Work required: Reproduce the line that contains "Is the green star inside" and every line after it through the end of the records, exactly, with nothing added.
#### Extracted data ####
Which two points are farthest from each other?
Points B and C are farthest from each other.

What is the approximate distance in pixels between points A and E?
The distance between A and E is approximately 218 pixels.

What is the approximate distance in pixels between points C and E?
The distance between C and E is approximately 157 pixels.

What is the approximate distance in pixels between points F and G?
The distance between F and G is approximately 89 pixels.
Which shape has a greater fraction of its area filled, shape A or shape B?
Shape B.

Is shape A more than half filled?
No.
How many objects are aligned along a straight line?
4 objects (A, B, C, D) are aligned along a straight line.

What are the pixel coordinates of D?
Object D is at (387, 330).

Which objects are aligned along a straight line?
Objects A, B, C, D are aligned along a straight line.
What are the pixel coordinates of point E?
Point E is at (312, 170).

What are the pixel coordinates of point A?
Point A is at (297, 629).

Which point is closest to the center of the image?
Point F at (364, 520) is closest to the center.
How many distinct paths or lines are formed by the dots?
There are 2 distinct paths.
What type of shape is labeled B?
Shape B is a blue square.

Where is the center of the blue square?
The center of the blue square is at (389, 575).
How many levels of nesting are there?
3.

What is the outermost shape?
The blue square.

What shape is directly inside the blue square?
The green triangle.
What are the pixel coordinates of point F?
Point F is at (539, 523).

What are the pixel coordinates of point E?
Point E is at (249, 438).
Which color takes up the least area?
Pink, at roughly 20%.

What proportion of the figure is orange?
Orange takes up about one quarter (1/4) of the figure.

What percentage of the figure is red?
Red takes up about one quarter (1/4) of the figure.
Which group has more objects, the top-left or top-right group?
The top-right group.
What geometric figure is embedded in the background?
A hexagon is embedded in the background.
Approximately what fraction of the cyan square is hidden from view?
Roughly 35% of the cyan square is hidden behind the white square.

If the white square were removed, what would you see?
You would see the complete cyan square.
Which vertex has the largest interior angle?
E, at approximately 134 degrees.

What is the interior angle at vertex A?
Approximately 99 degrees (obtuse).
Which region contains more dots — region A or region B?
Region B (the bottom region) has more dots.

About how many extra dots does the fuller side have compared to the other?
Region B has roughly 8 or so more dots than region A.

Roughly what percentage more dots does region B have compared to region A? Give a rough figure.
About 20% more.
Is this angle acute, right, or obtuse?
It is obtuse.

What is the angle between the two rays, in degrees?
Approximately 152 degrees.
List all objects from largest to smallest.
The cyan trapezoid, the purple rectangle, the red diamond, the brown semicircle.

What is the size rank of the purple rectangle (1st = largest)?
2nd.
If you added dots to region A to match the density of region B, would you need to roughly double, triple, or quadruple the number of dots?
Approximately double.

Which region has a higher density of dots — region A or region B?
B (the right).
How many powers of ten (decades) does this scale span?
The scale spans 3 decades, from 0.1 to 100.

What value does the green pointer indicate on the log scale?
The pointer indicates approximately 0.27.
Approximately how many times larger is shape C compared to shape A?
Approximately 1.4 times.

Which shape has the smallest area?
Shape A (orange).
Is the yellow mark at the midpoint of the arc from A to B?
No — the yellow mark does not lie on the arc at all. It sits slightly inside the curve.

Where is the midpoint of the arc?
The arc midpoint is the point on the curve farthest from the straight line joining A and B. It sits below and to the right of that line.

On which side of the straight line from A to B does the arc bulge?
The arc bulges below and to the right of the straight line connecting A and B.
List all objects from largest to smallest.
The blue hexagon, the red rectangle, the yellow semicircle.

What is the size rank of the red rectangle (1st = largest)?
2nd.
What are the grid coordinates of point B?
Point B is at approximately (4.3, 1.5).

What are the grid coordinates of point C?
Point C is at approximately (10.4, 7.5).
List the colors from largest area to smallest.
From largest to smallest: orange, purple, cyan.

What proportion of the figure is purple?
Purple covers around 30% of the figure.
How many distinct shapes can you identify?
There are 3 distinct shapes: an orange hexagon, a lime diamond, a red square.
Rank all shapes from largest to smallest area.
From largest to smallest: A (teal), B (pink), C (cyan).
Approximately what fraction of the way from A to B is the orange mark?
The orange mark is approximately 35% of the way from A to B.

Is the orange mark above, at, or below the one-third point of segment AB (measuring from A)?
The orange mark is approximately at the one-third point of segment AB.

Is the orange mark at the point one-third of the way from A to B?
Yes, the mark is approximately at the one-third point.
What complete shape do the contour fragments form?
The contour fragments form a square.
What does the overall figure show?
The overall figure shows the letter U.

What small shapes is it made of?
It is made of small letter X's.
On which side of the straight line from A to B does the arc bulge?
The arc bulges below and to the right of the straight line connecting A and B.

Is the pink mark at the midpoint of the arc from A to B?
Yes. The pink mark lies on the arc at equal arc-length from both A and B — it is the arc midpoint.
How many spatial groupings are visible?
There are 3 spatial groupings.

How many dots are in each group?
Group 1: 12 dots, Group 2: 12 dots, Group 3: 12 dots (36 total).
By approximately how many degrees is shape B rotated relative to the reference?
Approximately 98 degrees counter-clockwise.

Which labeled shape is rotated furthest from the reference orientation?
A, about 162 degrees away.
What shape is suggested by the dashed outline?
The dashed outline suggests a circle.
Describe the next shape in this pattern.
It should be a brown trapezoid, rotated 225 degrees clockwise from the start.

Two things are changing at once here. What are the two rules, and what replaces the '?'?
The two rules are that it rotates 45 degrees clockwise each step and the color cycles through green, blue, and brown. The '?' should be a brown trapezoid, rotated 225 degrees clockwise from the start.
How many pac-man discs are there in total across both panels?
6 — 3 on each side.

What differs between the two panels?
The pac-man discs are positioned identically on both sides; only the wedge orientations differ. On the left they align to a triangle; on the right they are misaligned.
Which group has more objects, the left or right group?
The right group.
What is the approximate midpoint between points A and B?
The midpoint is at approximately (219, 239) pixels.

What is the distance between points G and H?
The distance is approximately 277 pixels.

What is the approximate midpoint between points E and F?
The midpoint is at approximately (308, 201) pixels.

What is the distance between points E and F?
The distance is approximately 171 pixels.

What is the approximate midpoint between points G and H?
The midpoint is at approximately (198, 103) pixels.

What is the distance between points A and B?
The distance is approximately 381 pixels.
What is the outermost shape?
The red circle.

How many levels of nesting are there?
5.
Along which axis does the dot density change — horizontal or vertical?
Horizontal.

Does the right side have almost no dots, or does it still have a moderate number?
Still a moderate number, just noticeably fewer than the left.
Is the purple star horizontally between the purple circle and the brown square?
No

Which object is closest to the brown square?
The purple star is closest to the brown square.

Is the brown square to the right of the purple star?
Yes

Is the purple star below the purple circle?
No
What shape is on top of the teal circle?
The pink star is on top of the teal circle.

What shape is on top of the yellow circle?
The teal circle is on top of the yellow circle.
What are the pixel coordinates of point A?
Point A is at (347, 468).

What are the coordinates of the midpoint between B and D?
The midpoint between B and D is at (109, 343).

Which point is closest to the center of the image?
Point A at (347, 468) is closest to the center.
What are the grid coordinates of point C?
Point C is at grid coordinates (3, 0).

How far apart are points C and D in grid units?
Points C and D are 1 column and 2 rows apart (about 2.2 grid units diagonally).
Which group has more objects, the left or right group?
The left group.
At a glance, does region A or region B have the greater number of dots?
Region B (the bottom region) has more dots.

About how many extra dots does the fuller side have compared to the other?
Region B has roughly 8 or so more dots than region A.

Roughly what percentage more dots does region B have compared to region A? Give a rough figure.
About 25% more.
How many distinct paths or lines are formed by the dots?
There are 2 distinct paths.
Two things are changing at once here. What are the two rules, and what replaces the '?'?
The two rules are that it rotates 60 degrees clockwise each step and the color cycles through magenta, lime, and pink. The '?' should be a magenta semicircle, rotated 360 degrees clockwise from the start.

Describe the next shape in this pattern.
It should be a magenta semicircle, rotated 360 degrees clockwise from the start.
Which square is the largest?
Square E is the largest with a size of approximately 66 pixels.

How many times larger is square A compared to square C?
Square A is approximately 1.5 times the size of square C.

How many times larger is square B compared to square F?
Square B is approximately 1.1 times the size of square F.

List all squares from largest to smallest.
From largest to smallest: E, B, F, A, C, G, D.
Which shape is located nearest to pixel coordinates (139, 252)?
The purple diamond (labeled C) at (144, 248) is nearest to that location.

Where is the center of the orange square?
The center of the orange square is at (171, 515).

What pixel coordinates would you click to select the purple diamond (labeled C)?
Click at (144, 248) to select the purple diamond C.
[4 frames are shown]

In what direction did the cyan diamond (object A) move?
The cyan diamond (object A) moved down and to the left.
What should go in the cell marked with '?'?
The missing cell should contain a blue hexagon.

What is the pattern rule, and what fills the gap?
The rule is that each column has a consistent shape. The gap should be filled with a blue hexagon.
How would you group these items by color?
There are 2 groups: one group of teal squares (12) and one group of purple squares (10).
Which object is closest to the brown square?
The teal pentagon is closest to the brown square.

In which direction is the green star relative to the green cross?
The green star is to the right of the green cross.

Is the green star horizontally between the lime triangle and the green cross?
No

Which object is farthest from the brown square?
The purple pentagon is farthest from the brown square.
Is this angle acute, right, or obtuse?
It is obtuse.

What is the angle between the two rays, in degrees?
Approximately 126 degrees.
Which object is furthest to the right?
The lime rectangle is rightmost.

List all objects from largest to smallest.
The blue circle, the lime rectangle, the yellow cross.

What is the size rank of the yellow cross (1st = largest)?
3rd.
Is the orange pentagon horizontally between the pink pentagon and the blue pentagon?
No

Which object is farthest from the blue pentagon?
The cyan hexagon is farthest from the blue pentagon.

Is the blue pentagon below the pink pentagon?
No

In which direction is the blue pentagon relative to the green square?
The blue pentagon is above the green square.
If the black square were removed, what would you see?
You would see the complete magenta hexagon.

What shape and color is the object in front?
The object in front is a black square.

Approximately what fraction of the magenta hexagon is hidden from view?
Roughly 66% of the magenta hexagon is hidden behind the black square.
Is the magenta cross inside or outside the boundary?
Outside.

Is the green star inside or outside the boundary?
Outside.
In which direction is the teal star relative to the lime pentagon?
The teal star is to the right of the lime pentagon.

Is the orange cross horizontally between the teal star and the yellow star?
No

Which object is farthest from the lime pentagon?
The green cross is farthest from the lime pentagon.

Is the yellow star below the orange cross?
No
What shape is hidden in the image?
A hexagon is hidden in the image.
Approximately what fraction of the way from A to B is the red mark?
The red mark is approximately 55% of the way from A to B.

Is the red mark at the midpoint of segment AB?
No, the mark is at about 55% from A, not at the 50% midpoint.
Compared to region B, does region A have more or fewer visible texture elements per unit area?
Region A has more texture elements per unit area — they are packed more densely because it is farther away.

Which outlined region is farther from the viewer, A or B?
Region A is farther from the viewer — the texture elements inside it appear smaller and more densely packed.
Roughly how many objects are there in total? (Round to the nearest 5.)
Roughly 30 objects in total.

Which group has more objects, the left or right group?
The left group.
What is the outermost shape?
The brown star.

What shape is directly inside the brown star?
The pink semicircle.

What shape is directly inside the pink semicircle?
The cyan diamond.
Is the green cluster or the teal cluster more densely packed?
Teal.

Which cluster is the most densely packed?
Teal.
####
Result:
Is the green star inside or outside the boundary?
Outside.
In which direction is the teal star relative to the lime pentagon?
The teal star is to the right of the lime pentagon.

Is the orange cross horizontally between the teal star and the yellow star?
No

Which object is farthest from the lime pentagon?
The green cross is farthest from the lime pentagon.

Is the yellow star below the orange cross?
No
What shape is hidden in the image?
A hexagon is hidden in the image.
Approximately what fraction of the way from A to B is the red mark?
The red mark is approximately 55% of the way from A to B.

Is the red mark at the midpoint of segment AB?
No, the mark is at about 55% from A, not at the 50% midpoint.
Compared to region B, does region A have more or fewer visible texture elements per unit area?
Region A has more texture elements per unit area — they are packed more densely because it is farther away.

Which outlined region is farther from the viewer, A or B?
Region A is farther from the viewer — the texture elements inside it appear smaller and more densely packed.
Roughly how many objects are there in total? (Round to the nearest 5.)
Roughly 30 objects in total.

Which group has more objects, the left or right group?
The left group.
What is the outermost shape?
The brown star.

What shape is directly inside the brown star?
The pink semicircle.

What shape is directly inside the pink semicircle?
The cyan diamond.
Is the green cluster or the teal cluster more densely packed?
Teal.

Which cluster is the most densely packed?
Teal.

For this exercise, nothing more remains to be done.